BEGIN Records

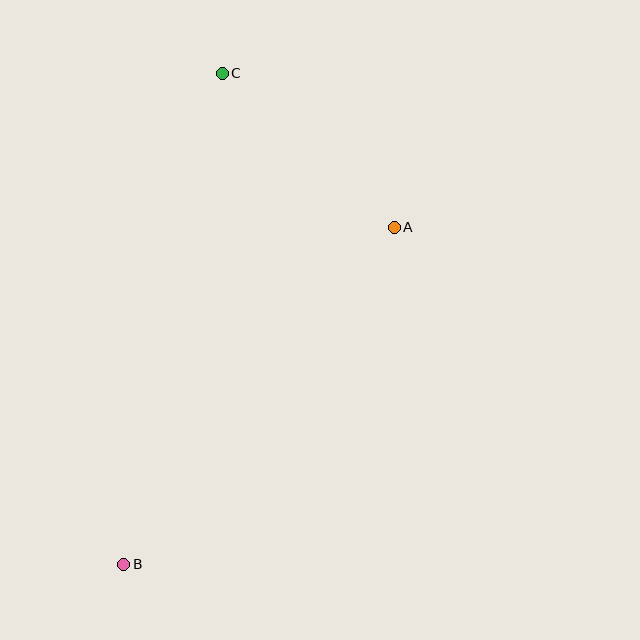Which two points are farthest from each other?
Points B and C are farthest from each other.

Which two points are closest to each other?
Points A and C are closest to each other.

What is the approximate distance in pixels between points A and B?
The distance between A and B is approximately 432 pixels.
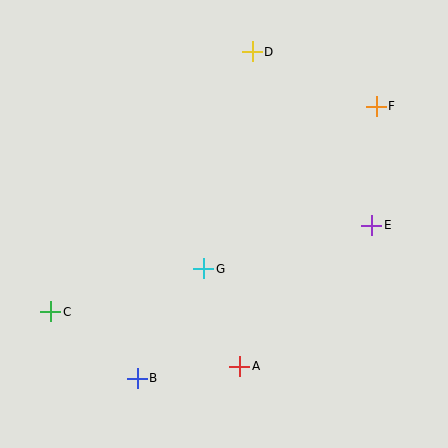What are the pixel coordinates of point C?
Point C is at (51, 312).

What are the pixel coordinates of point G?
Point G is at (204, 269).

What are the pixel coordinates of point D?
Point D is at (252, 52).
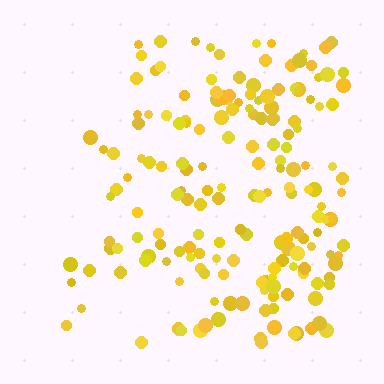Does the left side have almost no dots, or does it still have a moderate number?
Still a moderate number, just noticeably fewer than the right.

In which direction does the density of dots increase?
From left to right, with the right side densest.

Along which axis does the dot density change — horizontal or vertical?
Horizontal.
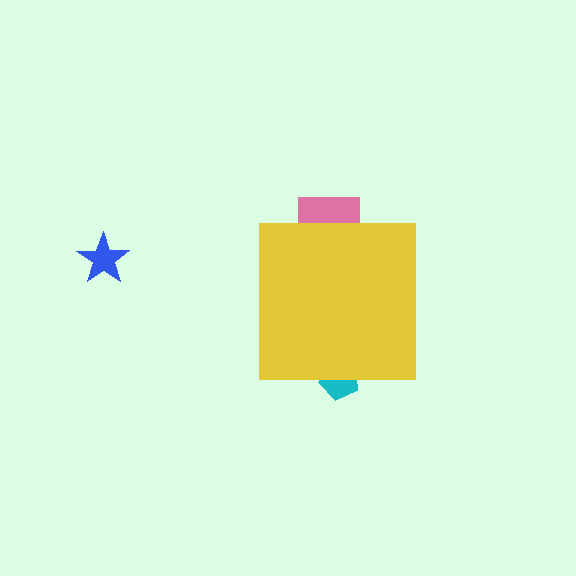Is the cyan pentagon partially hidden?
Yes, the cyan pentagon is partially hidden behind the yellow square.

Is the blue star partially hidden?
No, the blue star is fully visible.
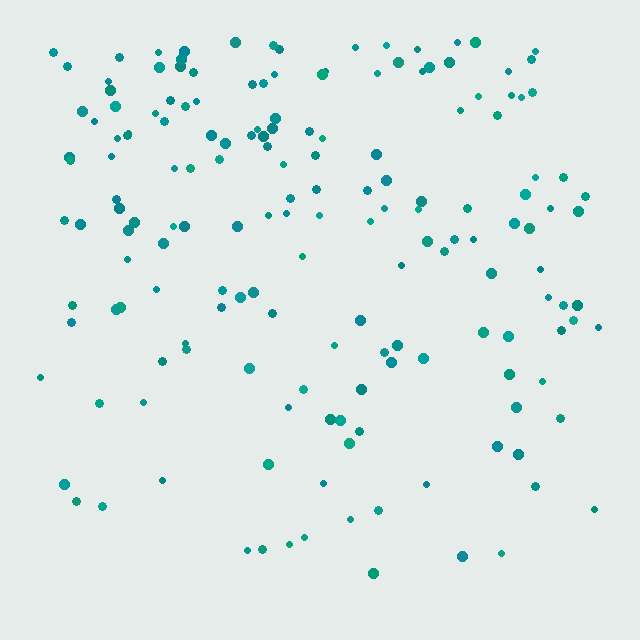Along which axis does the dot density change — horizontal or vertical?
Vertical.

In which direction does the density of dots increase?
From bottom to top, with the top side densest.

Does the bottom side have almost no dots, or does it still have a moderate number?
Still a moderate number, just noticeably fewer than the top.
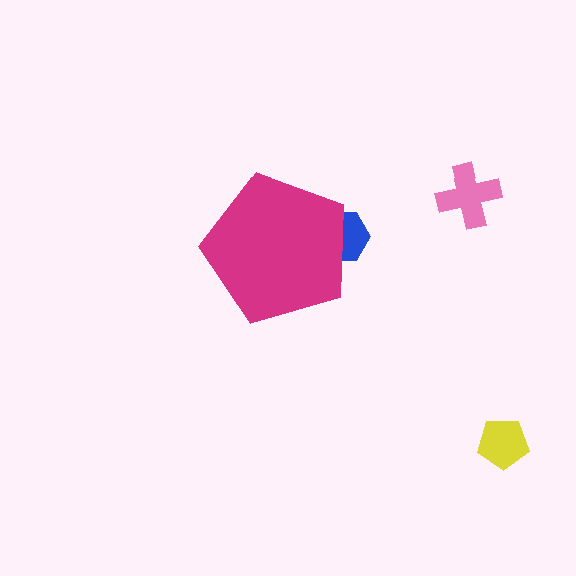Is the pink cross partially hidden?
No, the pink cross is fully visible.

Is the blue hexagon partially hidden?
Yes, the blue hexagon is partially hidden behind the magenta pentagon.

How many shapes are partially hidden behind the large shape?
1 shape is partially hidden.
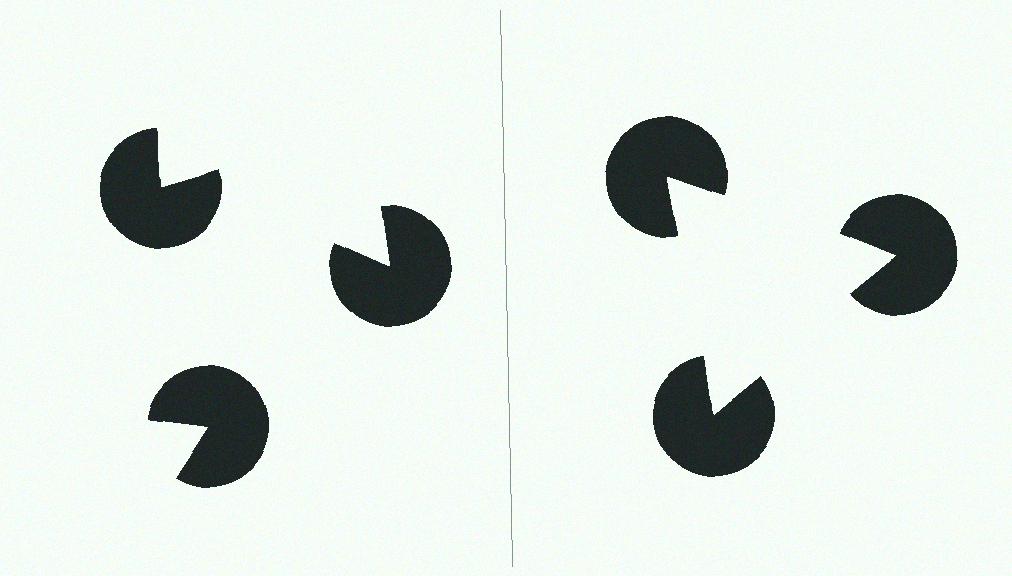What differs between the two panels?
The pac-man discs are positioned identically on both sides; only the wedge orientations differ. On the right they align to a triangle; on the left they are misaligned.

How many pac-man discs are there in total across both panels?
6 — 3 on each side.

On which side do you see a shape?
An illusory triangle appears on the right side. On the left side the wedge cuts are rotated, so no coherent shape forms.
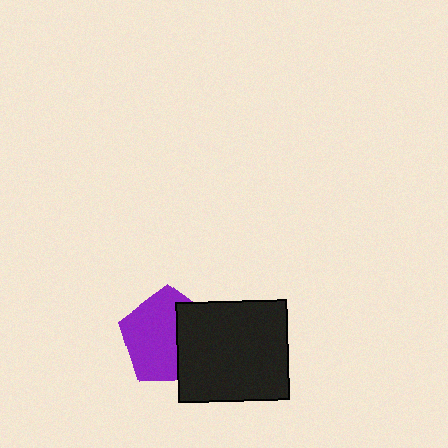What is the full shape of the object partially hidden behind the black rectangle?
The partially hidden object is a purple pentagon.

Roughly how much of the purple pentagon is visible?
About half of it is visible (roughly 63%).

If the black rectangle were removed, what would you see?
You would see the complete purple pentagon.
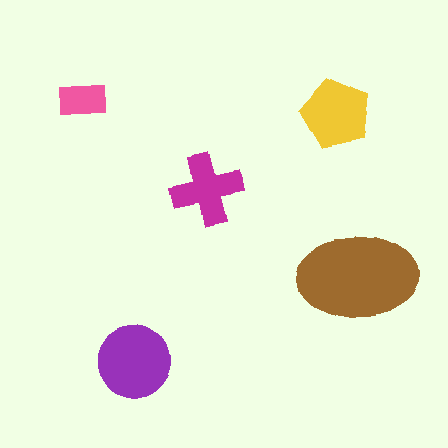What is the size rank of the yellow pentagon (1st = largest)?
3rd.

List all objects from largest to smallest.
The brown ellipse, the purple circle, the yellow pentagon, the magenta cross, the pink rectangle.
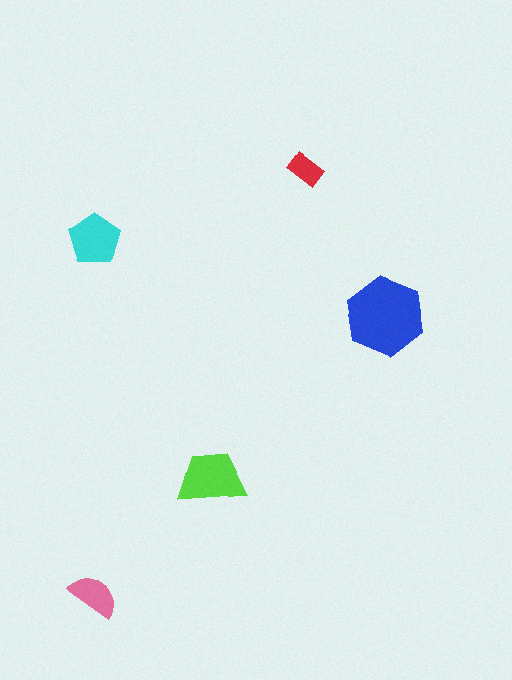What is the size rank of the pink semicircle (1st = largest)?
4th.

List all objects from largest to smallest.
The blue hexagon, the lime trapezoid, the cyan pentagon, the pink semicircle, the red rectangle.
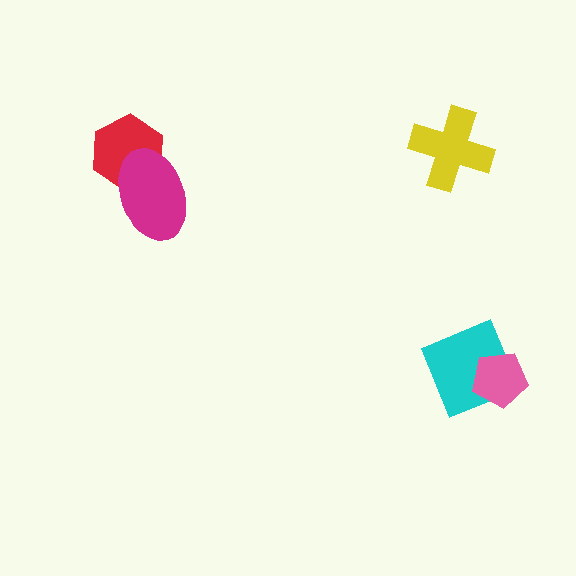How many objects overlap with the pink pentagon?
1 object overlaps with the pink pentagon.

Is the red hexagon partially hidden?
Yes, it is partially covered by another shape.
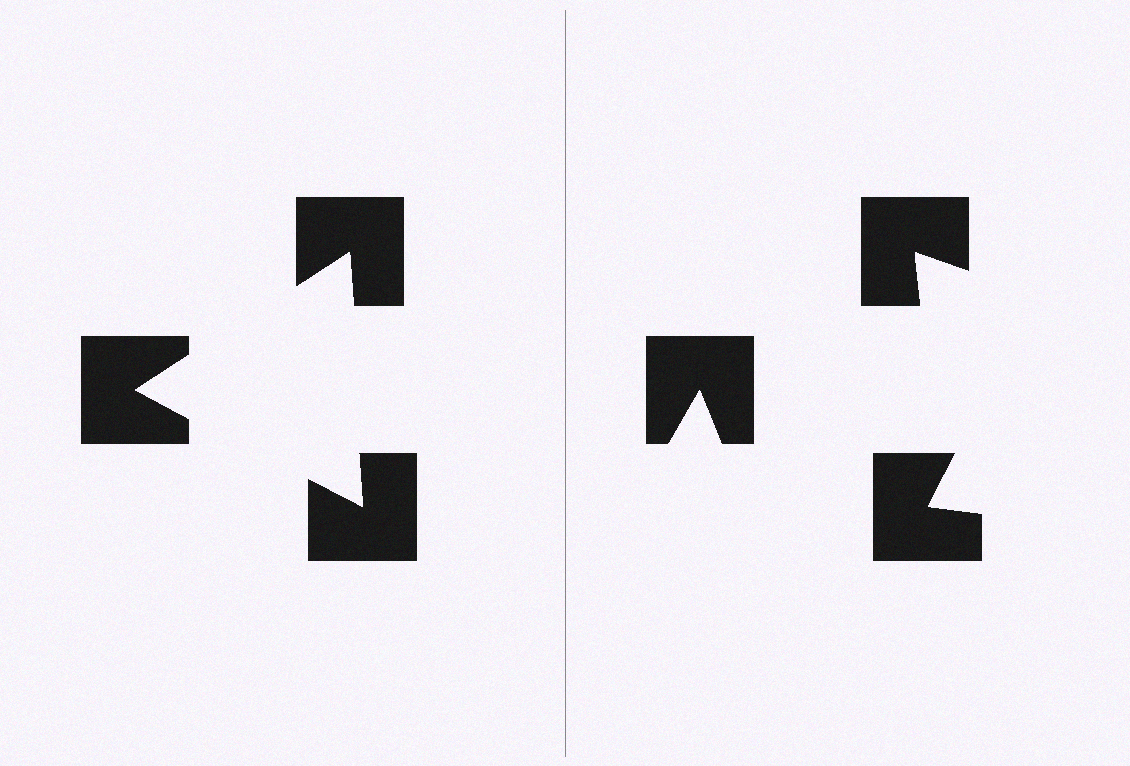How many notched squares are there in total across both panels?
6 — 3 on each side.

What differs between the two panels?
The notched squares are positioned identically on both sides; only the wedge orientations differ. On the left they align to a triangle; on the right they are misaligned.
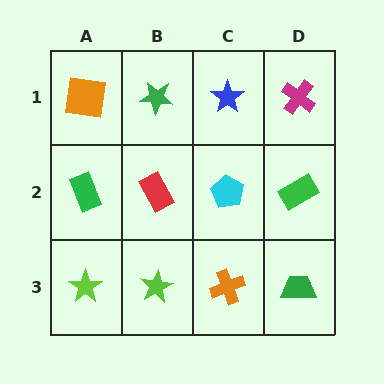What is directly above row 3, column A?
A green rectangle.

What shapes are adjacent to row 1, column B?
A red rectangle (row 2, column B), an orange square (row 1, column A), a blue star (row 1, column C).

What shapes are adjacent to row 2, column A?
An orange square (row 1, column A), a lime star (row 3, column A), a red rectangle (row 2, column B).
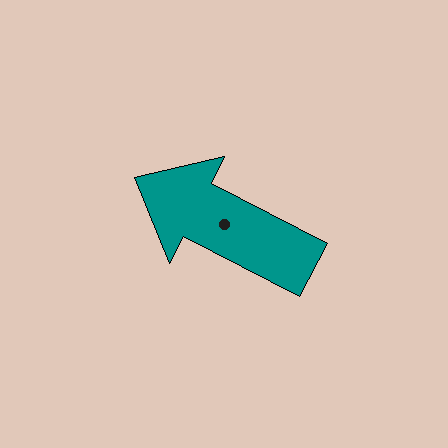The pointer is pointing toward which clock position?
Roughly 10 o'clock.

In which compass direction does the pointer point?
Northwest.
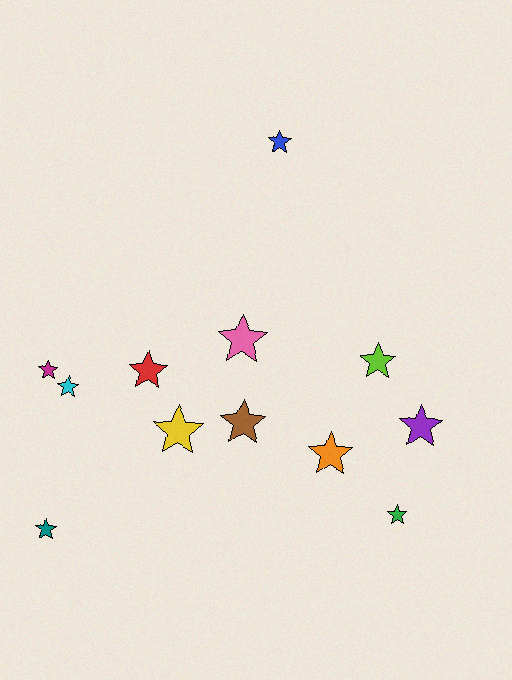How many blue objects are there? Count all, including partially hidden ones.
There is 1 blue object.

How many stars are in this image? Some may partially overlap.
There are 12 stars.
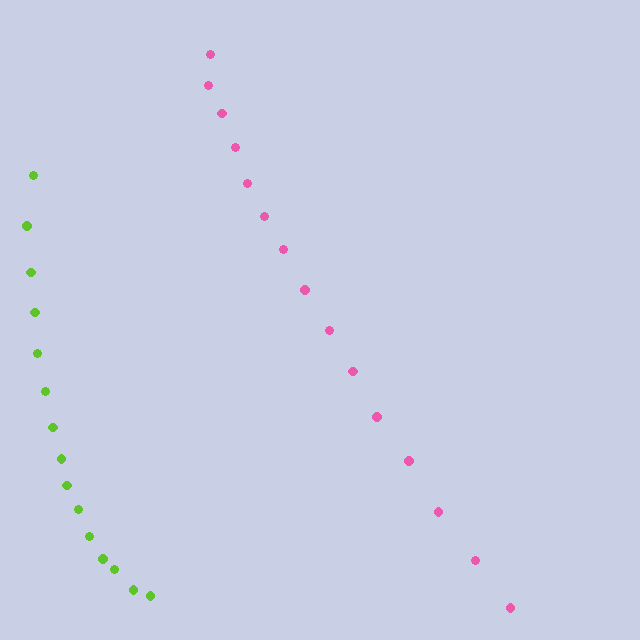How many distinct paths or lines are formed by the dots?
There are 2 distinct paths.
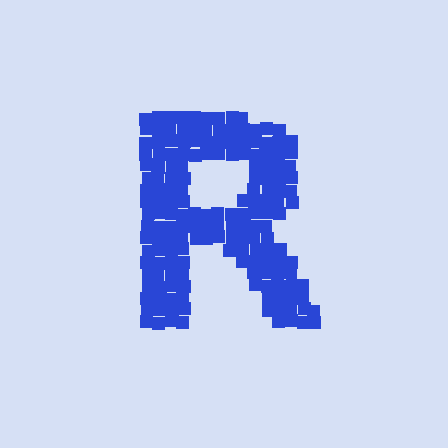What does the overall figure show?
The overall figure shows the letter R.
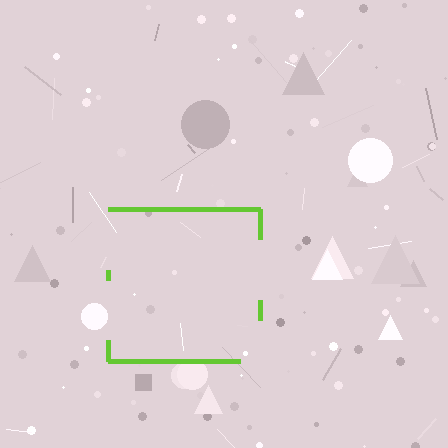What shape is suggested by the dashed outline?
The dashed outline suggests a square.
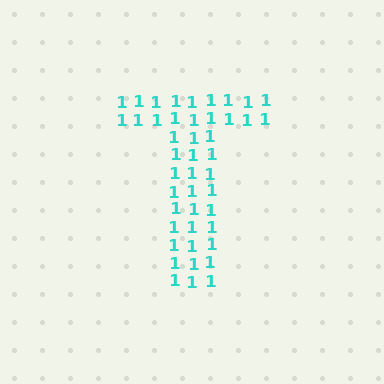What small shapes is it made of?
It is made of small digit 1's.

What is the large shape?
The large shape is the letter T.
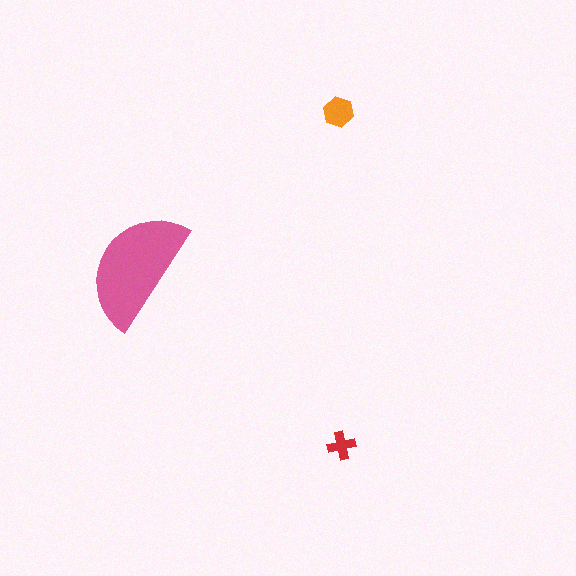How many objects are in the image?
There are 3 objects in the image.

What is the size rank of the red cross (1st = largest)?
3rd.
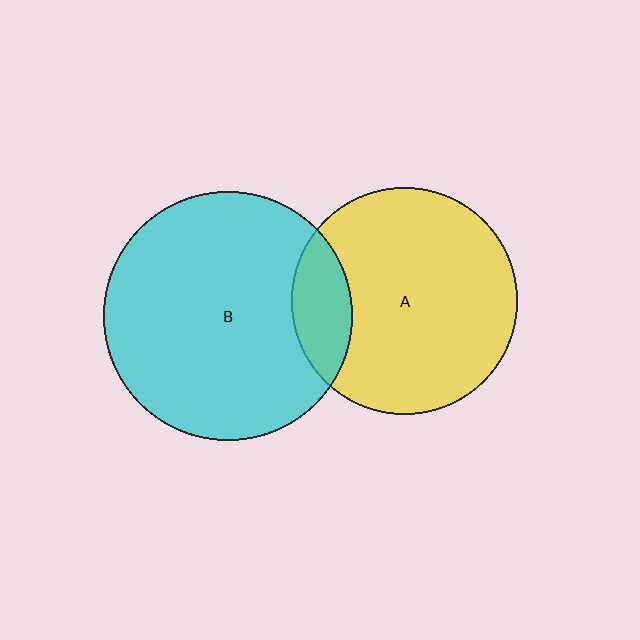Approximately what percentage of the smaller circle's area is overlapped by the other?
Approximately 15%.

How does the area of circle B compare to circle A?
Approximately 1.2 times.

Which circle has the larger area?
Circle B (cyan).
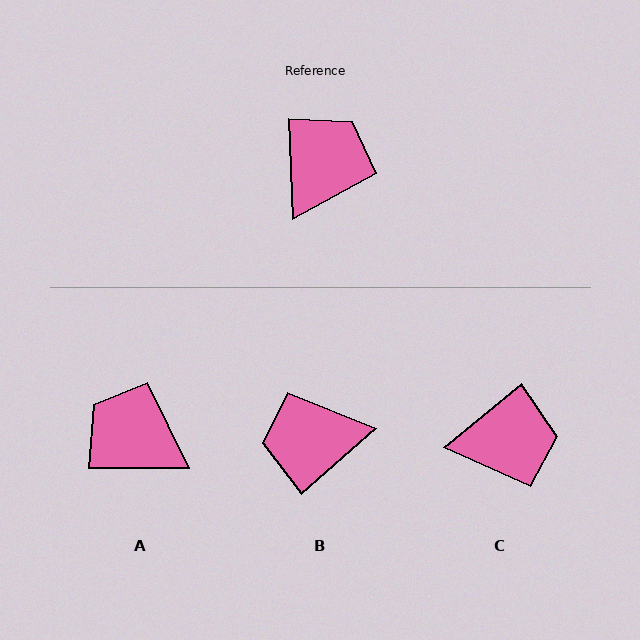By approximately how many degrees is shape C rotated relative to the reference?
Approximately 53 degrees clockwise.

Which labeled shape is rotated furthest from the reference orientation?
B, about 130 degrees away.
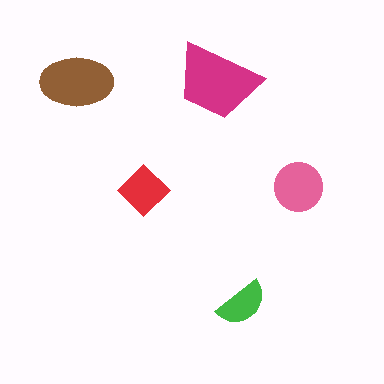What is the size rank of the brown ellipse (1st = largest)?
2nd.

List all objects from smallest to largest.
The green semicircle, the red diamond, the pink circle, the brown ellipse, the magenta trapezoid.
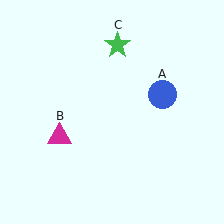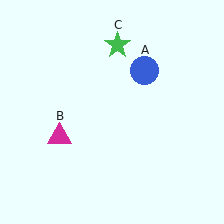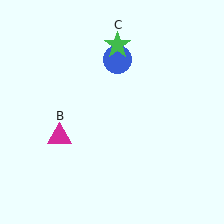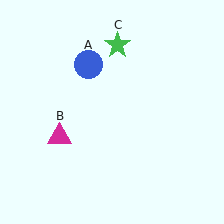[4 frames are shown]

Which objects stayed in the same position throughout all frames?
Magenta triangle (object B) and green star (object C) remained stationary.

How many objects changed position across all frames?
1 object changed position: blue circle (object A).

END Records

Problem description
The records above are to be reproduced exactly; the pictures are to be left out.

Written answer
Which two points are farthest from each other?
Points B and C are farthest from each other.

Which two points are closest to each other?
Points A and C are closest to each other.

What is the approximate distance in pixels between points A and B?
The distance between A and B is approximately 432 pixels.
What are the pixel coordinates of point C?
Point C is at (51, 312).

What are the pixel coordinates of point G?
Point G is at (204, 269).

What are the pixel coordinates of point D?
Point D is at (252, 52).
Does the left side have almost no dots, or does it still have a moderate number?
Still a moderate number, just noticeably fewer than the right.

In which direction does the density of dots increase?
From left to right, with the right side densest.

Along which axis does the dot density change — horizontal or vertical?
Horizontal.
Is the cyan pentagon partially hidden?
Yes, the cyan pentagon is partially hidden behind the yellow square.

Is the blue star partially hidden?
No, the blue star is fully visible.
Along which axis does the dot density change — horizontal or vertical?
Vertical.

In which direction does the density of dots increase?
From bottom to top, with the top side densest.

Does the bottom side have almost no dots, or does it still have a moderate number?
Still a moderate number, just noticeably fewer than the top.
Is the pink cross partially hidden?
No, the pink cross is fully visible.

Is the blue hexagon partially hidden?
Yes, the blue hexagon is partially hidden behind the magenta pentagon.

How many shapes are partially hidden behind the large shape?
1 shape is partially hidden.
What differs between the two panels?
The pac-man discs are positioned identically on both sides; only the wedge orientations differ. On the right they align to a triangle; on the left they are misaligned.

How many pac-man discs are there in total across both panels?
6 — 3 on each side.

On which side do you see a shape?
An illusory triangle appears on the right side. On the left side the wedge cuts are rotated, so no coherent shape forms.
What is the full shape of the object partially hidden behind the black rectangle?
The partially hidden object is a purple pentagon.

Roughly how much of the purple pentagon is visible?
About half of it is visible (roughly 63%).

If the black rectangle were removed, what would you see?
You would see the complete purple pentagon.
What is the size rank of the yellow pentagon (1st = largest)?
3rd.

List all objects from largest to smallest.
The brown ellipse, the purple circle, the yellow pentagon, the magenta cross, the pink rectangle.
What is the size rank of the pink semicircle (1st = largest)?
4th.

List all objects from largest to smallest.
The blue hexagon, the lime trapezoid, the cyan pentagon, the pink semicircle, the red rectangle.
How many objects overlap with the pink pentagon?
1 object overlaps with the pink pentagon.

Is the red hexagon partially hidden?
Yes, it is partially covered by another shape.
How many notched squares are there in total across both panels?
6 — 3 on each side.

What differs between the two panels?
The notched squares are positioned identically on both sides; only the wedge orientations differ. On the left they align to a triangle; on the right they are misaligned.
What is directly above row 3, column A?
A green rectangle.

What shapes are adjacent to row 1, column B?
A red rectangle (row 2, column B), an orange square (row 1, column A), a blue star (row 1, column C).

What shapes are adjacent to row 2, column A?
An orange square (row 1, column A), a lime star (row 3, column A), a red rectangle (row 2, column B).
The pointer is pointing toward which clock position?
Roughly 10 o'clock.

In which compass direction does the pointer point?
Northwest.
How many blue objects are there? Count all, including partially hidden ones.
There is 1 blue object.

How many stars are in this image? Some may partially overlap.
There are 12 stars.
How many distinct paths or lines are formed by the dots?
There are 2 distinct paths.
What does the overall figure show?
The overall figure shows the letter R.
What shape is suggested by the dashed outline?
The dashed outline suggests a square.
What small shapes is it made of?
It is made of small digit 1's.

What is the large shape?
The large shape is the letter T.
How many objects are in the image?
There are 3 objects in the image.

What is the size rank of the red cross (1st = largest)?
3rd.
Approximately what percentage of the smaller circle's area is overlapped by the other?
Approximately 15%.

How does the area of circle B compare to circle A?
Approximately 1.2 times.

Which circle has the larger area?
Circle B (cyan).
By approximately how many degrees is shape C rotated relative to the reference?
Approximately 53 degrees clockwise.

Which labeled shape is rotated furthest from the reference orientation?
B, about 130 degrees away.
What is the size rank of the brown ellipse (1st = largest)?
2nd.

List all objects from smallest to largest.
The green semicircle, the red diamond, the pink circle, the brown ellipse, the magenta trapezoid.
[4 frames are shown]

Which objects stayed in the same position throughout all frames?
Magenta triangle (object B) and green star (object C) remained stationary.

How many objects changed position across all frames?
1 object changed position: blue circle (object A).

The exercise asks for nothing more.